### Supplied data
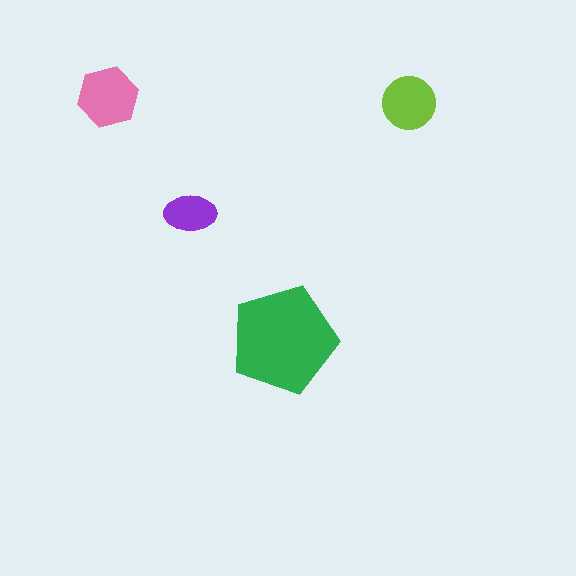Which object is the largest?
The green pentagon.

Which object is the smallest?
The purple ellipse.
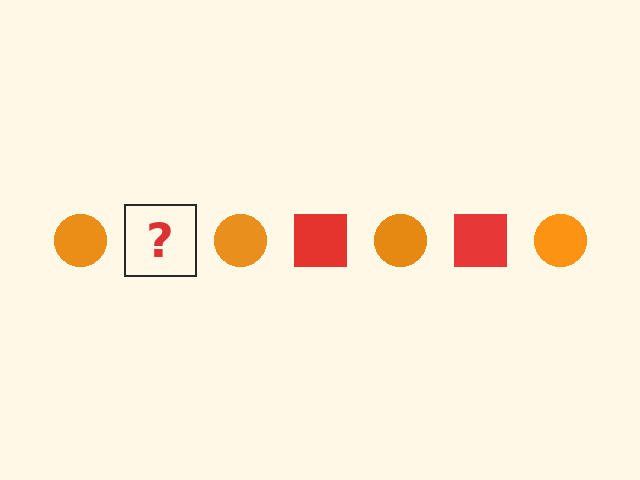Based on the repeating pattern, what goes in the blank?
The blank should be a red square.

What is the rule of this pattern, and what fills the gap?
The rule is that the pattern alternates between orange circle and red square. The gap should be filled with a red square.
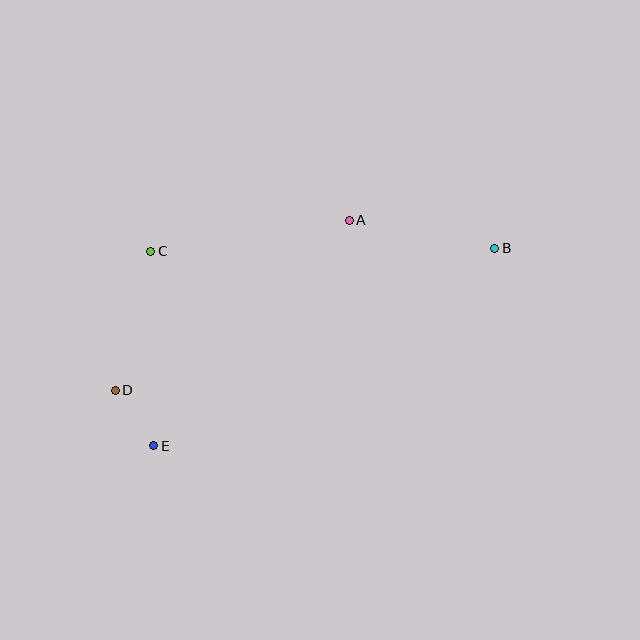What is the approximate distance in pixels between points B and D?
The distance between B and D is approximately 405 pixels.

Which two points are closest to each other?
Points D and E are closest to each other.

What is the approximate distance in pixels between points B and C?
The distance between B and C is approximately 344 pixels.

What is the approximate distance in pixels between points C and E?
The distance between C and E is approximately 195 pixels.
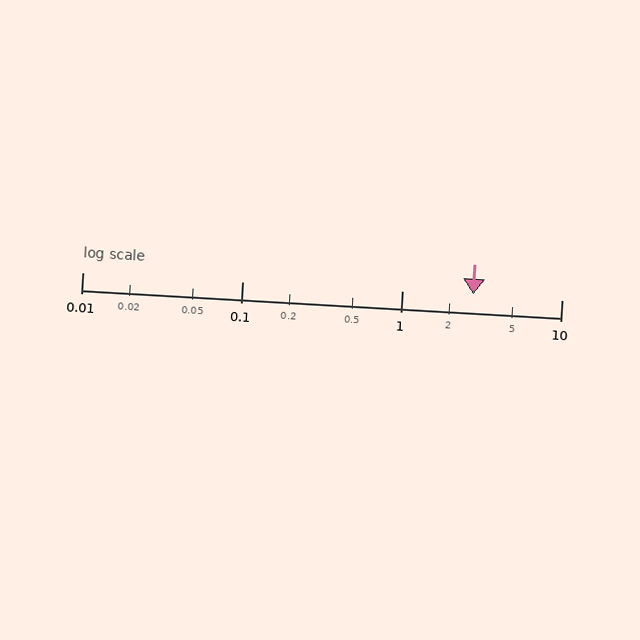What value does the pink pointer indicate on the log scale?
The pointer indicates approximately 2.8.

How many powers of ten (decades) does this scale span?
The scale spans 3 decades, from 0.01 to 10.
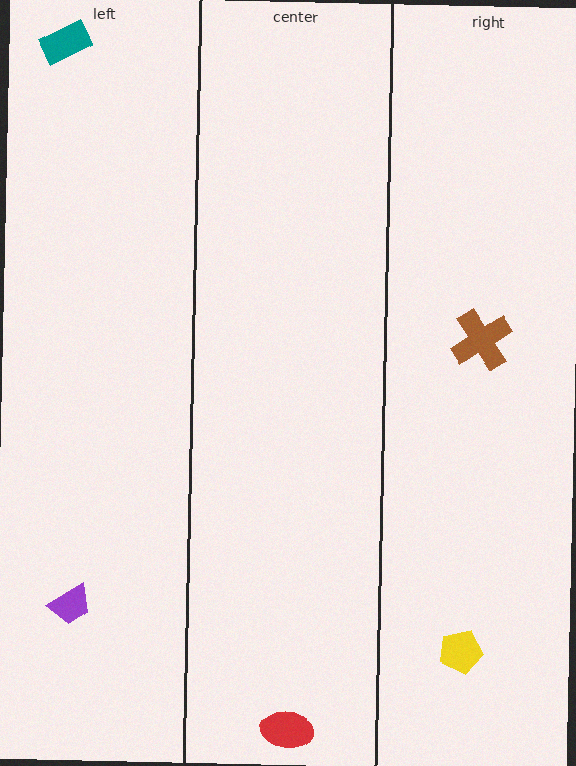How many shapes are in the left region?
2.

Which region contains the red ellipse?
The center region.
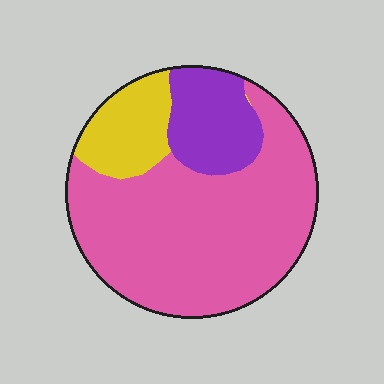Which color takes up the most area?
Pink, at roughly 70%.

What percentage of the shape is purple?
Purple covers 17% of the shape.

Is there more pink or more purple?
Pink.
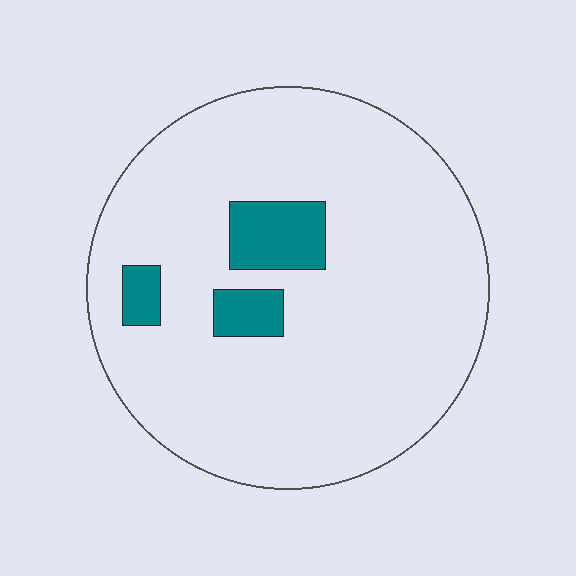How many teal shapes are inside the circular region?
3.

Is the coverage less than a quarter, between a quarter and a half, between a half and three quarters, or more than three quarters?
Less than a quarter.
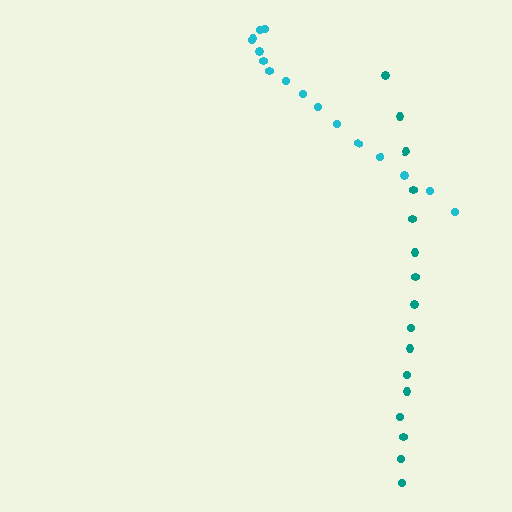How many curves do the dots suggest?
There are 2 distinct paths.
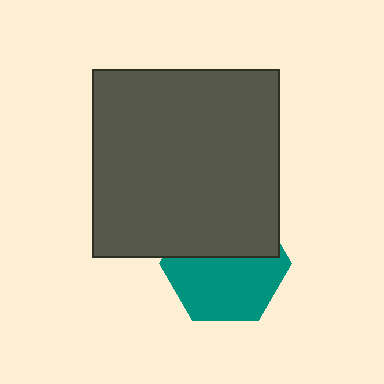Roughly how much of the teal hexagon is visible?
About half of it is visible (roughly 57%).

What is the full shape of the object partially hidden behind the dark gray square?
The partially hidden object is a teal hexagon.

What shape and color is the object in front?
The object in front is a dark gray square.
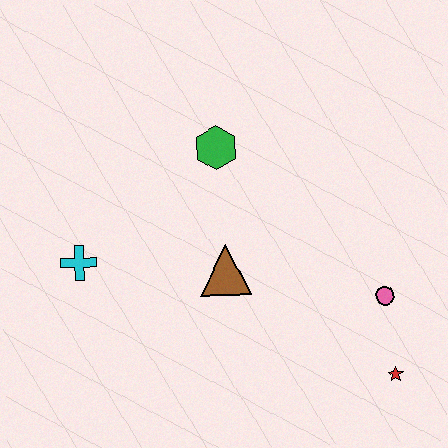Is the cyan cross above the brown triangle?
Yes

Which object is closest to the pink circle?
The red star is closest to the pink circle.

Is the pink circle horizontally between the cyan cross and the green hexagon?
No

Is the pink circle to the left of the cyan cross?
No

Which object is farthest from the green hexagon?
The red star is farthest from the green hexagon.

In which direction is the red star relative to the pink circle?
The red star is below the pink circle.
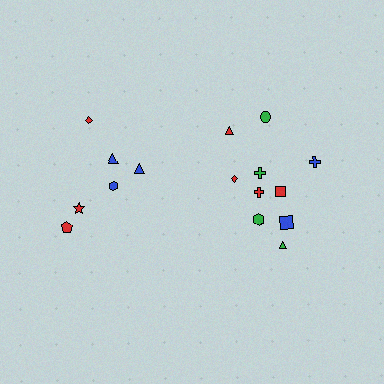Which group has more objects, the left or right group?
The right group.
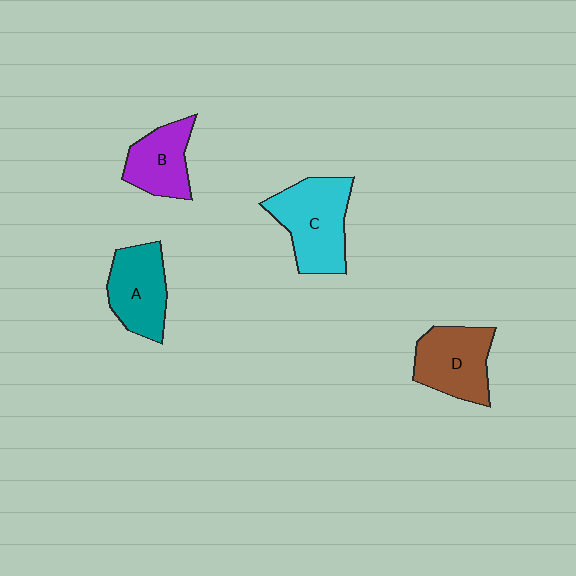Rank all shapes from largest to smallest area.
From largest to smallest: C (cyan), D (brown), A (teal), B (purple).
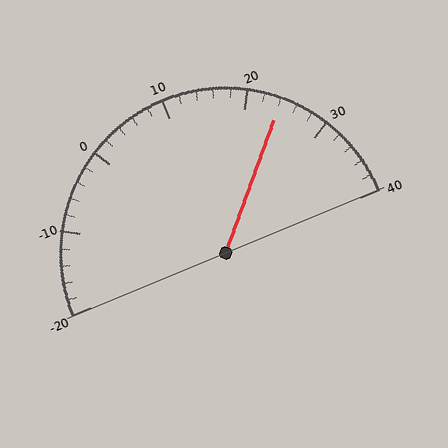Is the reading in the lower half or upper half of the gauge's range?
The reading is in the upper half of the range (-20 to 40).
######
- _Given instruction_: Skip the pictures and transcribe the rest of the records exactly.

- _Task answer_:
Which object is the largest?
The green pentagon.

Which object is the smallest?
The purple ellipse.
Based on the repeating pattern, what goes in the blank?
The blank should be a red square.

What is the rule of this pattern, and what fills the gap?
The rule is that the pattern alternates between orange circle and red square. The gap should be filled with a red square.
What is the approximate distance in pixels between points B and D?
The distance between B and D is approximately 405 pixels.

Which two points are closest to each other?
Points D and E are closest to each other.

What is the approximate distance in pixels between points B and C?
The distance between B and C is approximately 344 pixels.

What is the approximate distance in pixels between points C and E?
The distance between C and E is approximately 195 pixels.
What value does the pink pointer indicate on the log scale?
The pointer indicates approximately 2.8.

How many powers of ten (decades) does this scale span?
The scale spans 3 decades, from 0.01 to 10.
How many shapes are in the left region?
2.

Which region contains the red ellipse?
The center region.
Which color takes up the most area?
Pink, at roughly 70%.

What percentage of the shape is purple?
Purple covers 17% of the shape.

Is there more pink or more purple?
Pink.
How many teal shapes are inside the circular region?
3.

Is the coverage less than a quarter, between a quarter and a half, between a half and three quarters, or more than three quarters?
Less than a quarter.
How many curves do the dots suggest?
There are 2 distinct paths.
Roughly how much of the teal hexagon is visible?
About half of it is visible (roughly 57%).

What is the full shape of the object partially hidden behind the dark gray square?
The partially hidden object is a teal hexagon.

What shape and color is the object in front?
The object in front is a dark gray square.
Is the cyan cross above the brown triangle?
Yes

Which object is closest to the pink circle?
The red star is closest to the pink circle.

Is the pink circle horizontally between the cyan cross and the green hexagon?
No

Is the pink circle to the left of the cyan cross?
No

Which object is farthest from the green hexagon?
The red star is farthest from the green hexagon.

In which direction is the red star relative to the pink circle?
The red star is below the pink circle.
Which group has more objects, the left or right group?
The right group.
Rank all shapes from largest to smallest area.
From largest to smallest: C (cyan), D (brown), A (teal), B (purple).
Is the reading in the lower half or upper half of the gauge's range?
The reading is in the upper half of the range (-20 to 40).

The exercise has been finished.